(Collected data entries)
-- Begin --

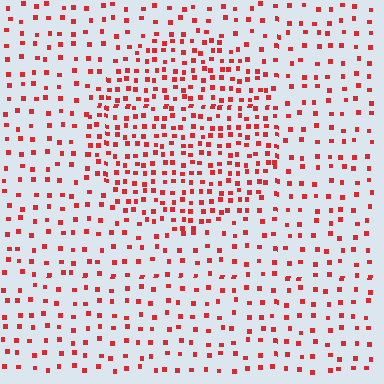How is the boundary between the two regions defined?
The boundary is defined by a change in element density (approximately 2.1x ratio). All elements are the same color, size, and shape.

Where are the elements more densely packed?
The elements are more densely packed inside the circle boundary.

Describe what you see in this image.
The image contains small red elements arranged at two different densities. A circle-shaped region is visible where the elements are more densely packed than the surrounding area.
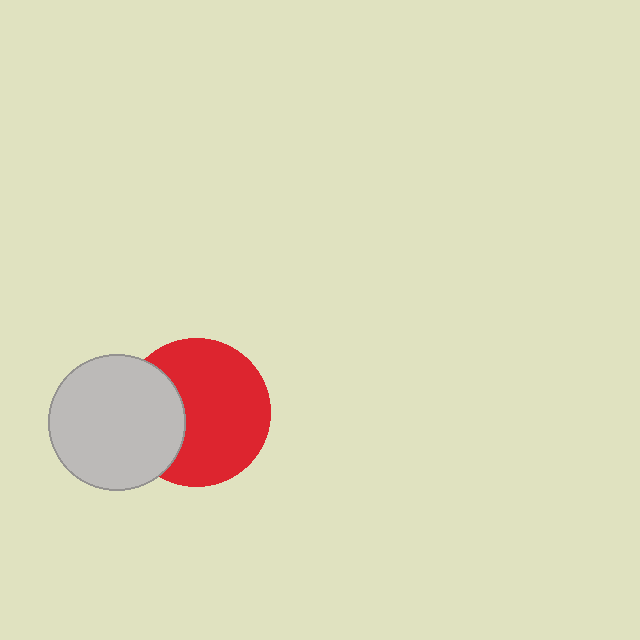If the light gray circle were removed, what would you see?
You would see the complete red circle.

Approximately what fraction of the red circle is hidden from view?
Roughly 30% of the red circle is hidden behind the light gray circle.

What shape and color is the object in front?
The object in front is a light gray circle.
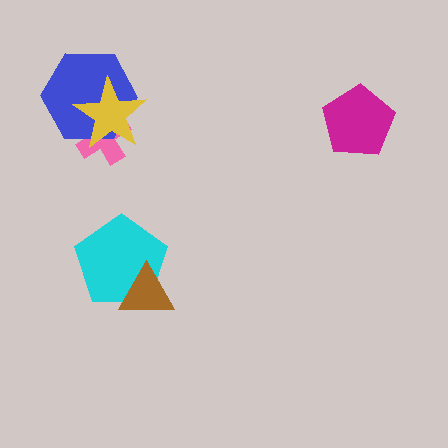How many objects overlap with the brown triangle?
1 object overlaps with the brown triangle.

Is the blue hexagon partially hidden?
Yes, it is partially covered by another shape.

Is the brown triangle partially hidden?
No, no other shape covers it.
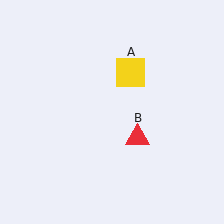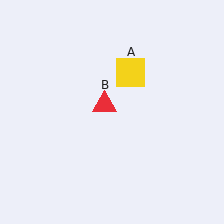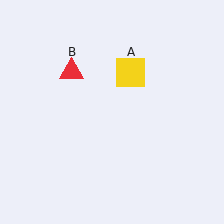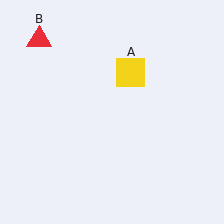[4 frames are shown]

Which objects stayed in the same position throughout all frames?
Yellow square (object A) remained stationary.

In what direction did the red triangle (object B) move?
The red triangle (object B) moved up and to the left.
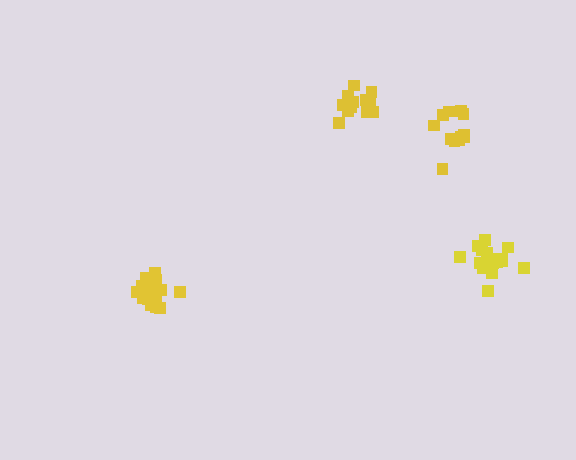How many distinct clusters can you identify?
There are 4 distinct clusters.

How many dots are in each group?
Group 1: 13 dots, Group 2: 16 dots, Group 3: 12 dots, Group 4: 17 dots (58 total).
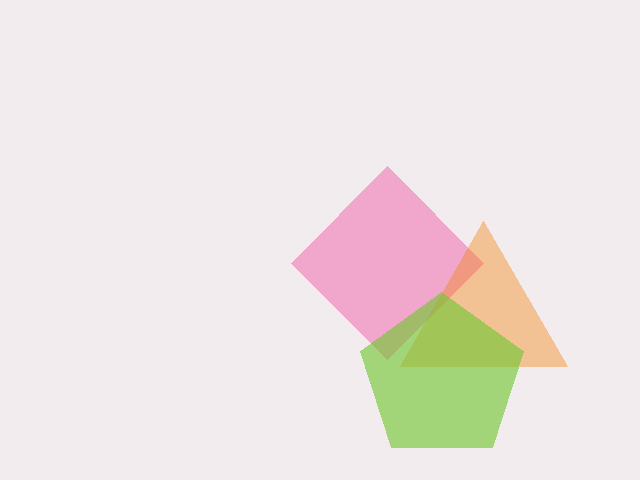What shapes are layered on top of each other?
The layered shapes are: a pink diamond, an orange triangle, a lime pentagon.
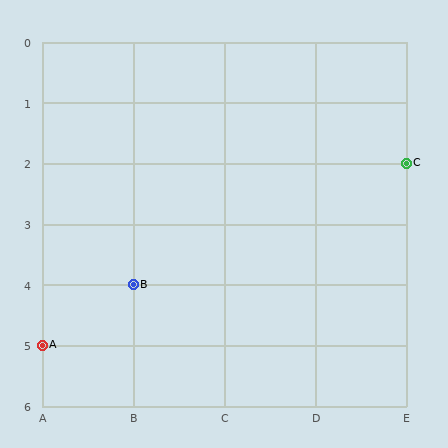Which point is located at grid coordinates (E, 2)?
Point C is at (E, 2).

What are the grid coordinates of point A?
Point A is at grid coordinates (A, 5).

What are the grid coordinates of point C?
Point C is at grid coordinates (E, 2).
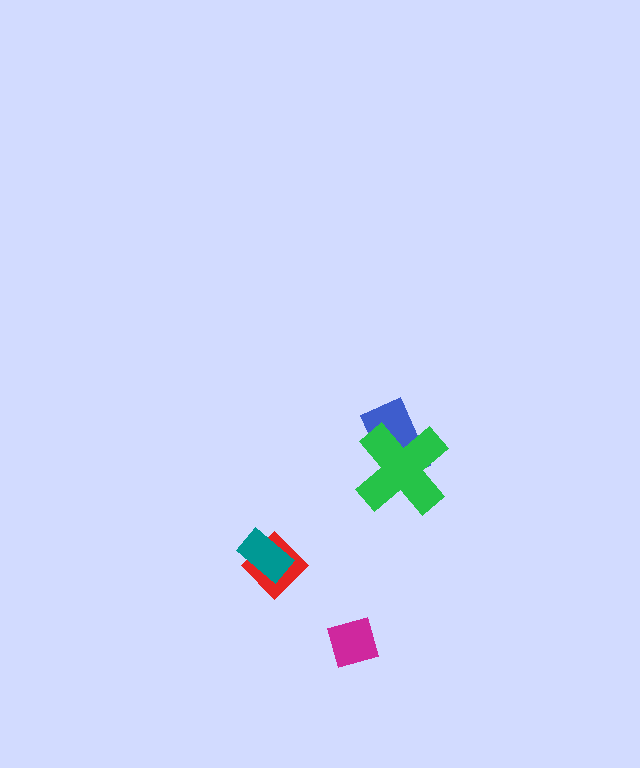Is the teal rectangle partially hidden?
No, no other shape covers it.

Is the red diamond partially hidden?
Yes, it is partially covered by another shape.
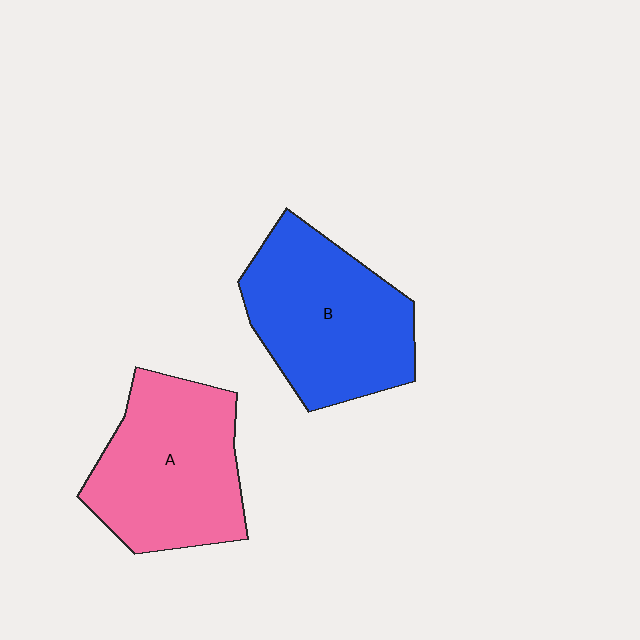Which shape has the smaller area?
Shape A (pink).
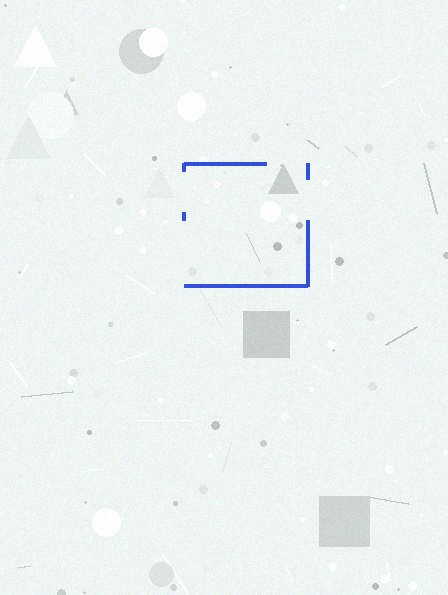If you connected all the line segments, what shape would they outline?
They would outline a square.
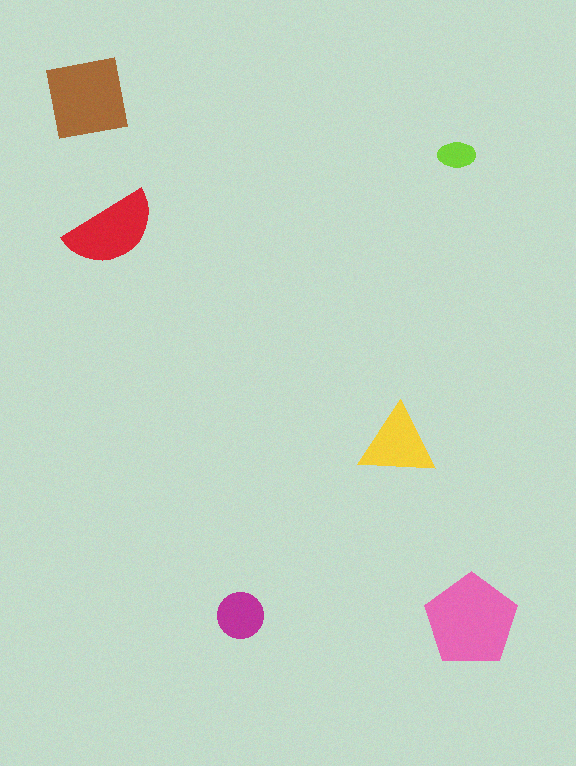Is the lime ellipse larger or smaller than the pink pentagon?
Smaller.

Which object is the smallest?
The lime ellipse.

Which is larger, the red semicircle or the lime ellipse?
The red semicircle.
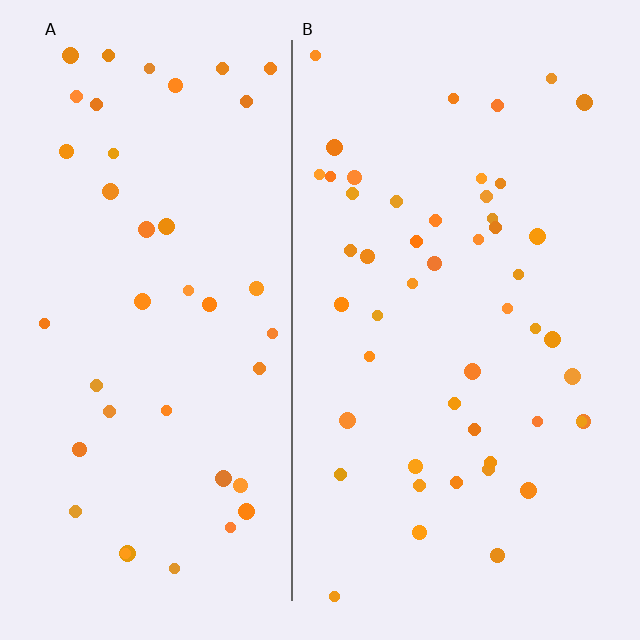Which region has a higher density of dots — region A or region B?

-- End --

**Exercise aim:** Extract all the entries word for word; omit any pictures.

**Expected output:**
How is the boundary between the two regions defined?
The boundary is defined by a change in element density (approximately 2.1x ratio). All elements are the same color, size, and shape.

Where are the elements more densely packed?
The elements are more densely packed inside the circle boundary.

Describe what you see in this image.
The image contains small red elements arranged at two different densities. A circle-shaped region is visible where the elements are more densely packed than the surrounding area.
If the light gray circle were removed, what would you see?
You would see the complete red circle.

Approximately what fraction of the red circle is hidden from view?
Roughly 30% of the red circle is hidden behind the light gray circle.

What shape and color is the object in front?
The object in front is a light gray circle.
How many objects overlap with the brown triangle?
1 object overlaps with the brown triangle.

Is the blue hexagon partially hidden?
Yes, it is partially covered by another shape.

Is the brown triangle partially hidden?
No, no other shape covers it.
[4 frames are shown]

Which objects stayed in the same position throughout all frames?
Yellow square (object A) remained stationary.

In what direction did the red triangle (object B) move?
The red triangle (object B) moved up and to the left.
How many distinct clusters can you identify?
There are 4 distinct clusters.

How many dots are in each group?
Group 1: 13 dots, Group 2: 16 dots, Group 3: 12 dots, Group 4: 17 dots (58 total).
What shapes are layered on top of each other?
The layered shapes are: a pink diamond, an orange triangle, a lime pentagon.
Which point is located at grid coordinates (E, 2)?
Point C is at (E, 2).

What are the grid coordinates of point A?
Point A is at grid coordinates (A, 5).

What are the grid coordinates of point C?
Point C is at grid coordinates (E, 2).
Is the teal rectangle partially hidden?
No, no other shape covers it.

Is the red diamond partially hidden?
Yes, it is partially covered by another shape.
Which shape has the smaller area?
Shape A (pink).
If you connected all the line segments, what shape would they outline?
They would outline a square.
Is the lime ellipse larger or smaller than the pink pentagon?
Smaller.

Which object is the smallest?
The lime ellipse.

Which is larger, the red semicircle or the lime ellipse?
The red semicircle.
Which region has a higher density of dots — region A or region B?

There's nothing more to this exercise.